**Generated shape exercises**
'''

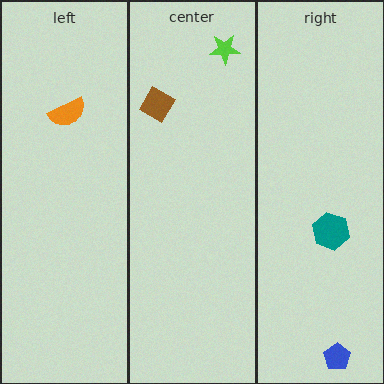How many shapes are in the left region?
1.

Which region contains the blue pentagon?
The right region.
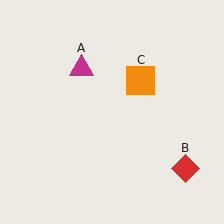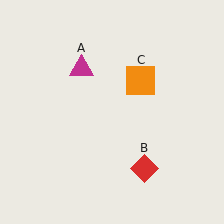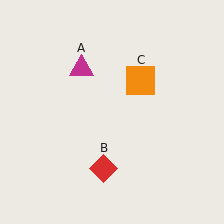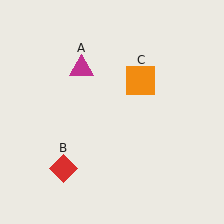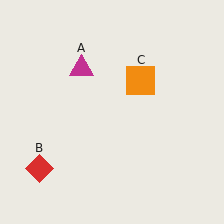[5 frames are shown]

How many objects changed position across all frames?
1 object changed position: red diamond (object B).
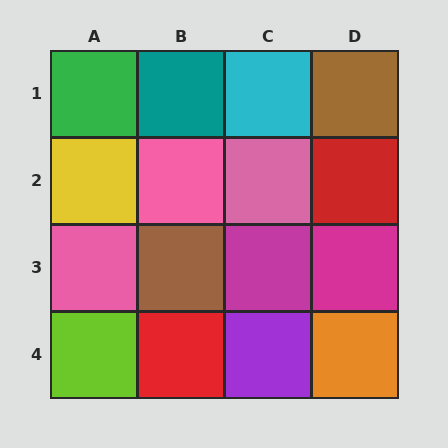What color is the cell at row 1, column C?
Cyan.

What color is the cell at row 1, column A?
Green.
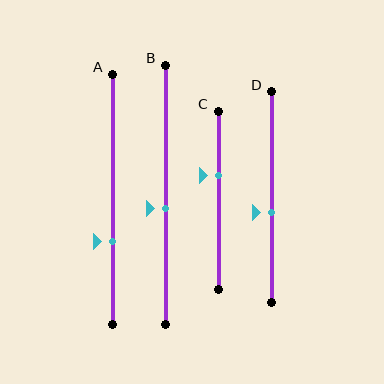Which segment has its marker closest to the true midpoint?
Segment B has its marker closest to the true midpoint.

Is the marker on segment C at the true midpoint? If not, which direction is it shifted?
No, the marker on segment C is shifted upward by about 14% of the segment length.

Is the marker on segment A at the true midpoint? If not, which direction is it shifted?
No, the marker on segment A is shifted downward by about 17% of the segment length.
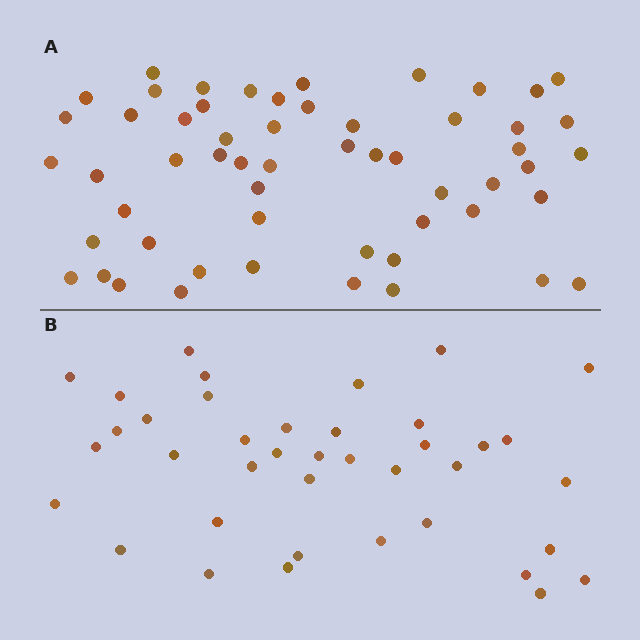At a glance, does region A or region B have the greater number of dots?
Region A (the top region) has more dots.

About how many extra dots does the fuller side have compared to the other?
Region A has approximately 15 more dots than region B.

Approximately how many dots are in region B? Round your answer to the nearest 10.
About 40 dots. (The exact count is 39, which rounds to 40.)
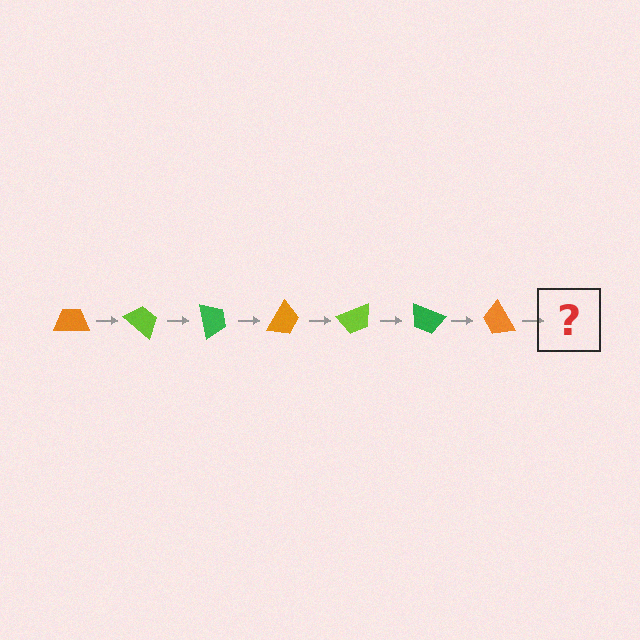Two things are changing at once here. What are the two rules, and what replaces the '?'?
The two rules are that it rotates 40 degrees clockwise each step and the color cycles through orange, lime, and green. The '?' should be a lime trapezoid, rotated 280 degrees clockwise from the start.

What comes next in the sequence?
The next element should be a lime trapezoid, rotated 280 degrees clockwise from the start.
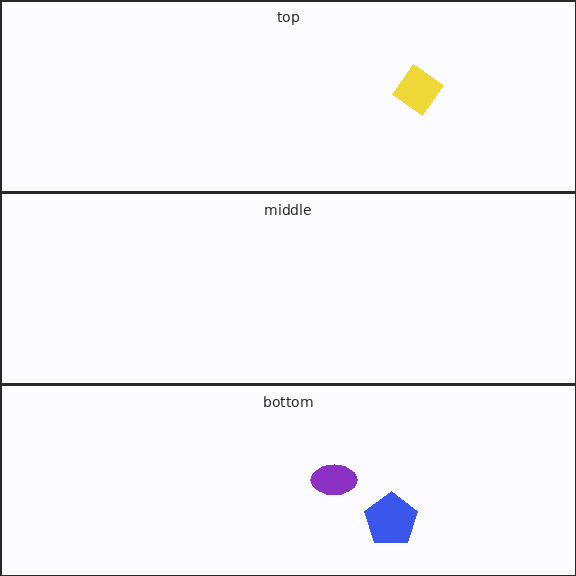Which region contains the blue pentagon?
The bottom region.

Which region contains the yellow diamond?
The top region.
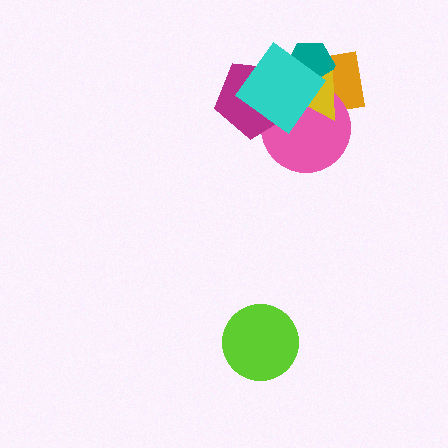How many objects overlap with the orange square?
4 objects overlap with the orange square.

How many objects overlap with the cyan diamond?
5 objects overlap with the cyan diamond.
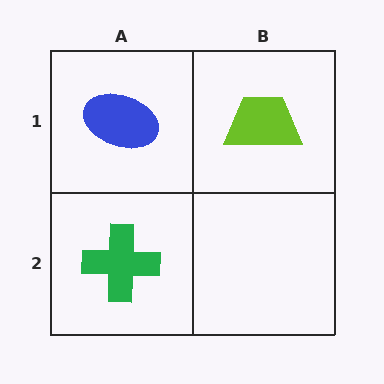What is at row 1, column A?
A blue ellipse.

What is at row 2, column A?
A green cross.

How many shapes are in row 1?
2 shapes.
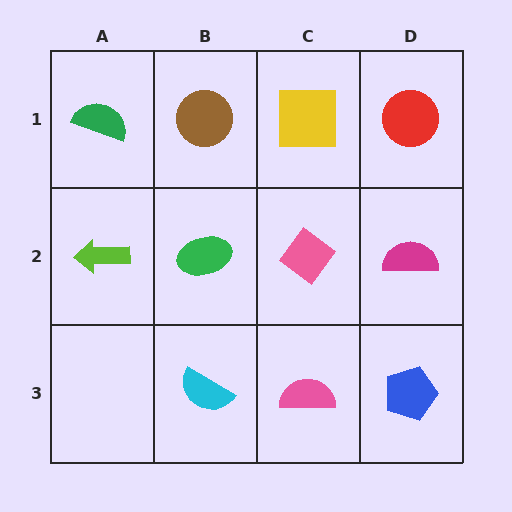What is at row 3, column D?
A blue pentagon.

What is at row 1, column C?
A yellow square.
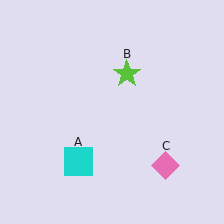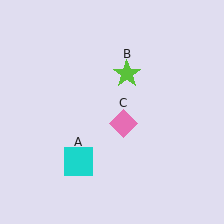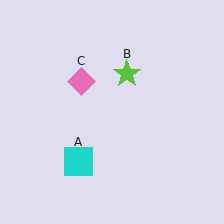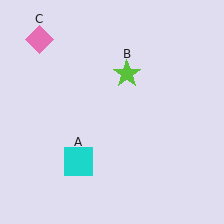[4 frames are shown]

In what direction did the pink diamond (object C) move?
The pink diamond (object C) moved up and to the left.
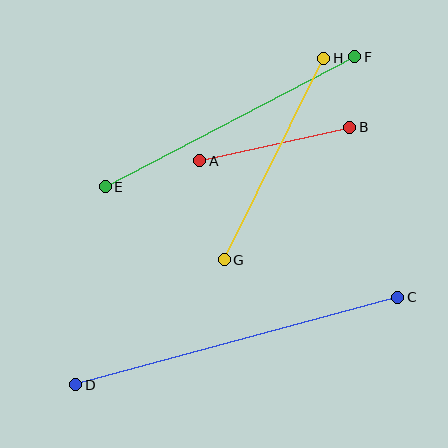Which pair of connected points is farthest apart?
Points C and D are farthest apart.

'''

Omit the pictures and retype exactly the lines from the one with "Which pair of" through the final line, both ends included.

**Full response**
Which pair of connected points is farthest apart?
Points C and D are farthest apart.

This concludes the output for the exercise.